Your instructions
Starting with the line that holds "Which object is the smallest?", copy out each remaining line of the listing below, up to and including the last one, and include nothing else.

Source records
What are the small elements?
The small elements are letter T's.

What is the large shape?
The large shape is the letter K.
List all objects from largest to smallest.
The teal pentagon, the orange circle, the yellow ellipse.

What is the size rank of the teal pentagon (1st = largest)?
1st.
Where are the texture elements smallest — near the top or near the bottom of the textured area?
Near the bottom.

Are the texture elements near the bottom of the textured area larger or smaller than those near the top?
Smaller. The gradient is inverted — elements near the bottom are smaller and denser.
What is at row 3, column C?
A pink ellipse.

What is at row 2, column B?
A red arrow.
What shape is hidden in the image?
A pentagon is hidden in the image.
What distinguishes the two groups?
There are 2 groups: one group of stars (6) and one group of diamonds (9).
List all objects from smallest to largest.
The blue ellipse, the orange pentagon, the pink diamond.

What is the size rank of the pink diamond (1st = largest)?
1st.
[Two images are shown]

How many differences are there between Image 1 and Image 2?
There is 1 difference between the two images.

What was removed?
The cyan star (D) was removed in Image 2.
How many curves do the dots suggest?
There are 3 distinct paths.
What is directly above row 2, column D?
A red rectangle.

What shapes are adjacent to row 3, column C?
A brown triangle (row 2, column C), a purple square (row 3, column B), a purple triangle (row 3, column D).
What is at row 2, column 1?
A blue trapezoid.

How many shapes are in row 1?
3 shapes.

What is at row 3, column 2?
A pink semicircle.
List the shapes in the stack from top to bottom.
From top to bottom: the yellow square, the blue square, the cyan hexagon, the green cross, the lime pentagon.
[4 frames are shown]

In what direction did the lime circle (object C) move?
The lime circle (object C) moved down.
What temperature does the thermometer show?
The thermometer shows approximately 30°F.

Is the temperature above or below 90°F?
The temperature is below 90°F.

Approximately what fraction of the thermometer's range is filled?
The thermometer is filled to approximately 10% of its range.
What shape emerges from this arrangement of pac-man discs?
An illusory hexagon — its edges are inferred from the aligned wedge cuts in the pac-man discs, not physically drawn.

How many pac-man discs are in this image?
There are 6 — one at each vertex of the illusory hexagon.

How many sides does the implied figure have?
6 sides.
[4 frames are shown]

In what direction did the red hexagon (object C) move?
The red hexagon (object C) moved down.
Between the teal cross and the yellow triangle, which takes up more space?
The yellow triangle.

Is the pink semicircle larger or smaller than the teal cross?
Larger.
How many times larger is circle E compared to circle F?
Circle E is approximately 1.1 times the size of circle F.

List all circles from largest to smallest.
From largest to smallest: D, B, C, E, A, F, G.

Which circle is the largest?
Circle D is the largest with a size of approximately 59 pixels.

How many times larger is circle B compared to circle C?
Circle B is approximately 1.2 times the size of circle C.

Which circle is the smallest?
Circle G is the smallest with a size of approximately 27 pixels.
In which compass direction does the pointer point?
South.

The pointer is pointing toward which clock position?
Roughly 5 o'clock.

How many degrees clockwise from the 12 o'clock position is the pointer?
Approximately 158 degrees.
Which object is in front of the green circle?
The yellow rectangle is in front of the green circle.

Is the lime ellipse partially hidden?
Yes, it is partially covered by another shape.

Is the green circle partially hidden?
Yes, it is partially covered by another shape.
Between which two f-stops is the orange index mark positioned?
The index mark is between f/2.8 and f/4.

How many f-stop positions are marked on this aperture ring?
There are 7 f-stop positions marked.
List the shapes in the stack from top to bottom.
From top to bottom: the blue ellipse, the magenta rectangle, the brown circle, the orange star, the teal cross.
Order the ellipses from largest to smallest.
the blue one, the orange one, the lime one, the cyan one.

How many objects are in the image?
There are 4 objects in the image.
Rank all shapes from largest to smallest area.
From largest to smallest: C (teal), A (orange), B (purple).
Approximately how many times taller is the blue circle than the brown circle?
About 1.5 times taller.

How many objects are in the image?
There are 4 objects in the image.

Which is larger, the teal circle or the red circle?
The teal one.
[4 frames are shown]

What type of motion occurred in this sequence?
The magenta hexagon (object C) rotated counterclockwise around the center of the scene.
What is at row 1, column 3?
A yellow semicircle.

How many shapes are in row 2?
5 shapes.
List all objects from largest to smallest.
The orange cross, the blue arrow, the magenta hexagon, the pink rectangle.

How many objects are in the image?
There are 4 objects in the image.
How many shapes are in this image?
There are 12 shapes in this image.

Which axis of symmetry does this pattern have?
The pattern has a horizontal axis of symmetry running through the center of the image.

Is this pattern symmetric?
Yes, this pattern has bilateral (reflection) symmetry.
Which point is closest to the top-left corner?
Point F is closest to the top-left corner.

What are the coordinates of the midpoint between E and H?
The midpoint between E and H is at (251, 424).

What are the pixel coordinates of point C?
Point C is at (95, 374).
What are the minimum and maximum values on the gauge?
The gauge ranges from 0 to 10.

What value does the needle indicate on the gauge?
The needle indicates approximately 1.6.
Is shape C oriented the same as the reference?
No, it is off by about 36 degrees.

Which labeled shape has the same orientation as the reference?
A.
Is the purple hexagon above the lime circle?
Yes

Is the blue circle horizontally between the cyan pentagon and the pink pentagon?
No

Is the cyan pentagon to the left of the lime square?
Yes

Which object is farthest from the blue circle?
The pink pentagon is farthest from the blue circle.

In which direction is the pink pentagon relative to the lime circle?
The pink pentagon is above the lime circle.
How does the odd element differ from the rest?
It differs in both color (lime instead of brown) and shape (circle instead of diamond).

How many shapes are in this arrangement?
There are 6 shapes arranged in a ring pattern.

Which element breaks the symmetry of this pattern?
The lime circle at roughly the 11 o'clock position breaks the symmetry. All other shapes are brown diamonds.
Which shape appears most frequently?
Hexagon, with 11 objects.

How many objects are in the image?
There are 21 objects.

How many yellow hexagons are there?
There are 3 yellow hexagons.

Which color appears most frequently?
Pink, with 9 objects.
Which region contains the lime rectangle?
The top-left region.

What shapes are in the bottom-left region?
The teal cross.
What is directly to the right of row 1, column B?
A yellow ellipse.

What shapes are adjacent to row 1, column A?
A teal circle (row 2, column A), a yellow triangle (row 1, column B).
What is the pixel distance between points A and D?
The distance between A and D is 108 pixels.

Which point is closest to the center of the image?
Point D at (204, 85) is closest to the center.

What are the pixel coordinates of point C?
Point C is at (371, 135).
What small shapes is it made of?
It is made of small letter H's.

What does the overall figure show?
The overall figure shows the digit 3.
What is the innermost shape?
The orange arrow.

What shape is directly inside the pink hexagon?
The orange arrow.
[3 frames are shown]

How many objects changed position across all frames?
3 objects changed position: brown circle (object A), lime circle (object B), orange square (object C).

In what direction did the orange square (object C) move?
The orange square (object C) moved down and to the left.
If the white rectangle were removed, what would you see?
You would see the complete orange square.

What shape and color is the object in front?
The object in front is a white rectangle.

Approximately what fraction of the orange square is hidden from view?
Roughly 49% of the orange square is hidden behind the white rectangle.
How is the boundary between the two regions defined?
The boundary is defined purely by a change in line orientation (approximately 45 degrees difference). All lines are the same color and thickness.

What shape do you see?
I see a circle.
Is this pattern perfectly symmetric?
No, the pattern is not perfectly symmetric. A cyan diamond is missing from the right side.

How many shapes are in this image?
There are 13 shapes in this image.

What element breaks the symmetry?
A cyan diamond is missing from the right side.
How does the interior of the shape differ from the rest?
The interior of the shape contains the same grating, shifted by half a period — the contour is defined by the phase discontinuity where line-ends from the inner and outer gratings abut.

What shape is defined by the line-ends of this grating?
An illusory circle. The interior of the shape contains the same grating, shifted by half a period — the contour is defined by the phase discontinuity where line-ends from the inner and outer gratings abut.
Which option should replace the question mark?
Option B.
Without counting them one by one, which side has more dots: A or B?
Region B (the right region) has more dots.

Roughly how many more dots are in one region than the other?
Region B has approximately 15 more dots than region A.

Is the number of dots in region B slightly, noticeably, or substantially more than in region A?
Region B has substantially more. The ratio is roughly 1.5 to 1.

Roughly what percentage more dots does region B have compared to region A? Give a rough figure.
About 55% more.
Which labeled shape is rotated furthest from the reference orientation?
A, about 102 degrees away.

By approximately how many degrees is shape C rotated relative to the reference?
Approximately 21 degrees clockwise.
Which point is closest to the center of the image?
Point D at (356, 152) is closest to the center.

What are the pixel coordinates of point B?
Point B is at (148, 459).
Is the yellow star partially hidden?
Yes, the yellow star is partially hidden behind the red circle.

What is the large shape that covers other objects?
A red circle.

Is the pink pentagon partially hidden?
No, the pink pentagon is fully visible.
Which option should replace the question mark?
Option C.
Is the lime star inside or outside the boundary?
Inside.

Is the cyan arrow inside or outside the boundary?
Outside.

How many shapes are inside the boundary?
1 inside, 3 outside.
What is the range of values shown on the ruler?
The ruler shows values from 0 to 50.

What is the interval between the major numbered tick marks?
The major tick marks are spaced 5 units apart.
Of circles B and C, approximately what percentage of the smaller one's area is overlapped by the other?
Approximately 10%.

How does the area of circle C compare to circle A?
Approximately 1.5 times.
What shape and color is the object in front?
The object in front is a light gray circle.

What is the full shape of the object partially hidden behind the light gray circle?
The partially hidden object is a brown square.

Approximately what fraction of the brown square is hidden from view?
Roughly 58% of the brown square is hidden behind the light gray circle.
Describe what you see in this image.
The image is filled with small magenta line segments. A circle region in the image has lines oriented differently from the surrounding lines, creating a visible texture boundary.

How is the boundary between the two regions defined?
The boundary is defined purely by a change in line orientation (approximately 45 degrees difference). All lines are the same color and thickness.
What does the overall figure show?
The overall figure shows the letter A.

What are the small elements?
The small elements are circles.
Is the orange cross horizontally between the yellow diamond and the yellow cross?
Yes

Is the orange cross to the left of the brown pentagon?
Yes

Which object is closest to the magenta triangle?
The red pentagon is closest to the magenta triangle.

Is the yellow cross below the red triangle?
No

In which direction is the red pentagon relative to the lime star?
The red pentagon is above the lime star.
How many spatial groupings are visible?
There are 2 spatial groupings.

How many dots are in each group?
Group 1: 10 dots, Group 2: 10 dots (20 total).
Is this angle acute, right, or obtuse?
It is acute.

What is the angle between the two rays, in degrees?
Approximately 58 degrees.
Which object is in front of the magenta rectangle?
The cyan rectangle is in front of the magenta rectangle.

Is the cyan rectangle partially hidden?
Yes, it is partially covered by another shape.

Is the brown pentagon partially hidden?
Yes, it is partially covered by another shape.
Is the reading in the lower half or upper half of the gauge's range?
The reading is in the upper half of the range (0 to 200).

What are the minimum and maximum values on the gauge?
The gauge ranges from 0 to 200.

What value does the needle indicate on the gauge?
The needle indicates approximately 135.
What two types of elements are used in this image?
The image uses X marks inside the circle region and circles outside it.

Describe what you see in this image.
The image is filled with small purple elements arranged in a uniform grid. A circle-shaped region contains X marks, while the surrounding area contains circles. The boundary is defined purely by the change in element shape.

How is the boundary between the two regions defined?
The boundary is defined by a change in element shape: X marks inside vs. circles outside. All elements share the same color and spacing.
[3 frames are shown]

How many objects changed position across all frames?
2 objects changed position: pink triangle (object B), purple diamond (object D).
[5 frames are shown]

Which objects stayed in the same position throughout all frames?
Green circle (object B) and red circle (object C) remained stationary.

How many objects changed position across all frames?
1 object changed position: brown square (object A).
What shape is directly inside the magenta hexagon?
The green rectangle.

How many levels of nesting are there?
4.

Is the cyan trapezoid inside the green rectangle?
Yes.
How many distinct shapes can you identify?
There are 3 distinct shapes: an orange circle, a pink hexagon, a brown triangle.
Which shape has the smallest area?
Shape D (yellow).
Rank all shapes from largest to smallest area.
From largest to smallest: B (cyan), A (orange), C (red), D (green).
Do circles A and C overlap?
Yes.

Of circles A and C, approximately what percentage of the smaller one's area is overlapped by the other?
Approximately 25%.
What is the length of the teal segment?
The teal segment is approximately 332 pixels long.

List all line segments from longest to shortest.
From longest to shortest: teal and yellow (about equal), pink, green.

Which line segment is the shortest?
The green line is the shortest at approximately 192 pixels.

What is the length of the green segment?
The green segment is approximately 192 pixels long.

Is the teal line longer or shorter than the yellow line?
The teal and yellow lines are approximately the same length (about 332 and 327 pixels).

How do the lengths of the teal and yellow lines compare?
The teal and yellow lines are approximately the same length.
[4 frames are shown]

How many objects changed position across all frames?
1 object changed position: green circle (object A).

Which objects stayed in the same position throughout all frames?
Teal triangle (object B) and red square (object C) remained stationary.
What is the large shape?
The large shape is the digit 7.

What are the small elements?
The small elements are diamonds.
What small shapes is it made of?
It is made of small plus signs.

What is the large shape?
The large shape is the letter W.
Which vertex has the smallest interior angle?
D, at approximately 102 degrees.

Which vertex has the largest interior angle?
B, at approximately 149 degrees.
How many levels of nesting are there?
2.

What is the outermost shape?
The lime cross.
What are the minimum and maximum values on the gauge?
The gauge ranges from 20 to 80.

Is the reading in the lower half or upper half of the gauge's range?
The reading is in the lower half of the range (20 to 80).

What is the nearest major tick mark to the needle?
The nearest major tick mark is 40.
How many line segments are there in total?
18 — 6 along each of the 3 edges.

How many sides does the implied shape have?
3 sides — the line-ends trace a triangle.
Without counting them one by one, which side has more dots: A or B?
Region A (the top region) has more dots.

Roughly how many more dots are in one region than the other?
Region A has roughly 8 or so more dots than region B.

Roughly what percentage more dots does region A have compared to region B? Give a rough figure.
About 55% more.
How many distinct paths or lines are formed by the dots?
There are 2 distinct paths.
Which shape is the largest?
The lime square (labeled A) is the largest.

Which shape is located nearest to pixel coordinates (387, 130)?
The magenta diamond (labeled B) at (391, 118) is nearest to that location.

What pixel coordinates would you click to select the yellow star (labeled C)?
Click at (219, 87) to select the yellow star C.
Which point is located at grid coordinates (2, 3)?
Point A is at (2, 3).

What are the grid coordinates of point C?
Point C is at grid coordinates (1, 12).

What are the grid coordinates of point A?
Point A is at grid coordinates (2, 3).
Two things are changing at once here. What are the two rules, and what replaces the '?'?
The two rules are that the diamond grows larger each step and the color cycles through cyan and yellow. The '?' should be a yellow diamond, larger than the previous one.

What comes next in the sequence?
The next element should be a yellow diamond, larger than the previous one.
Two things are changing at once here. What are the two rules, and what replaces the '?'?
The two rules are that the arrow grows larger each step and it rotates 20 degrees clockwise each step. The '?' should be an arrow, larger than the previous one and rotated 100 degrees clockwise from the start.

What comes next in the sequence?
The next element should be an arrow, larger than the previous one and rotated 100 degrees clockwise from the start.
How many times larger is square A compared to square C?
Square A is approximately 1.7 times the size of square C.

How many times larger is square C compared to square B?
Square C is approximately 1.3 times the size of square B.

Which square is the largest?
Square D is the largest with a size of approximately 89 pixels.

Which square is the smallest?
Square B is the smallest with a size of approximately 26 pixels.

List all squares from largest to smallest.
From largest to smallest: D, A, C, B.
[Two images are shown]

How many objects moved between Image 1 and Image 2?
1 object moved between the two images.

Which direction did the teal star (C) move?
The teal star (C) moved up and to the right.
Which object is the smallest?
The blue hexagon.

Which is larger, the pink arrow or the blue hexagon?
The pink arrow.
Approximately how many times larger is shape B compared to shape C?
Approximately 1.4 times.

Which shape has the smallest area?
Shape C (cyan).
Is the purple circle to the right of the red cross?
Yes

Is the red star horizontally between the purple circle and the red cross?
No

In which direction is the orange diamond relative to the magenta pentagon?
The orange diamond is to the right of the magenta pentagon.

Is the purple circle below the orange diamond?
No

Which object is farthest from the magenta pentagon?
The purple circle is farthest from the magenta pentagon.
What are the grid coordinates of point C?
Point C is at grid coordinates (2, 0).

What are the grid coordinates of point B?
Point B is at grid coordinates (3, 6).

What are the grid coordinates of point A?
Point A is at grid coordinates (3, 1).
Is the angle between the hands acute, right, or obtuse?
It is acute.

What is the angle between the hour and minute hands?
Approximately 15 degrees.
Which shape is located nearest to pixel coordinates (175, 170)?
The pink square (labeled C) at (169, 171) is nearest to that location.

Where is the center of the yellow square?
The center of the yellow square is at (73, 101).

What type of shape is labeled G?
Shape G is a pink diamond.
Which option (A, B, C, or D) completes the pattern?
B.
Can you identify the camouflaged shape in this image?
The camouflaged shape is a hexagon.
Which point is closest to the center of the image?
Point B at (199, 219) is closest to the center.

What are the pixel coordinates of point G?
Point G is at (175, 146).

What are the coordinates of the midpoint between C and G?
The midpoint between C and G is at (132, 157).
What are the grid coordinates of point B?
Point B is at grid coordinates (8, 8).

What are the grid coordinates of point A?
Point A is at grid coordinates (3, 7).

Result of this exercise
Which object is the smallest?
The blue hexagon.

Which is larger, the pink arrow or the blue hexagon?
The pink arrow.
Approximately how many times larger is shape B compared to shape C?
Approximately 1.4 times.

Which shape has the smallest area?
Shape C (cyan).
Is the purple circle to the right of the red cross?
Yes

Is the red star horizontally between the purple circle and the red cross?
No

In which direction is the orange diamond relative to the magenta pentagon?
The orange diamond is to the right of the magenta pentagon.

Is the purple circle below the orange diamond?
No

Which object is farthest from the magenta pentagon?
The purple circle is farthest from the magenta pentagon.
What are the grid coordinates of point C?
Point C is at grid coordinates (2, 0).

What are the grid coordinates of point B?
Point B is at grid coordinates (3, 6).

What are the grid coordinates of point A?
Point A is at grid coordinates (3, 1).
Is the angle between the hands acute, right, or obtuse?
It is acute.

What is the angle between the hour and minute hands?
Approximately 15 degrees.
Which shape is located nearest to pixel coordinates (175, 170)?
The pink square (labeled C) at (169, 171) is nearest to that location.

Where is the center of the yellow square?
The center of the yellow square is at (73, 101).

What type of shape is labeled G?
Shape G is a pink diamond.
Which option (A, B, C, or D) completes the pattern?
B.
Can you identify the camouflaged shape in this image?
The camouflaged shape is a hexagon.
Which point is closest to the center of the image?
Point B at (199, 219) is closest to the center.

What are the pixel coordinates of point G?
Point G is at (175, 146).

What are the coordinates of the midpoint between C and G?
The midpoint between C and G is at (132, 157).
What are the grid coordinates of point B?
Point B is at grid coordinates (8, 8).

What are the grid coordinates of point A?
Point A is at grid coordinates (3, 7).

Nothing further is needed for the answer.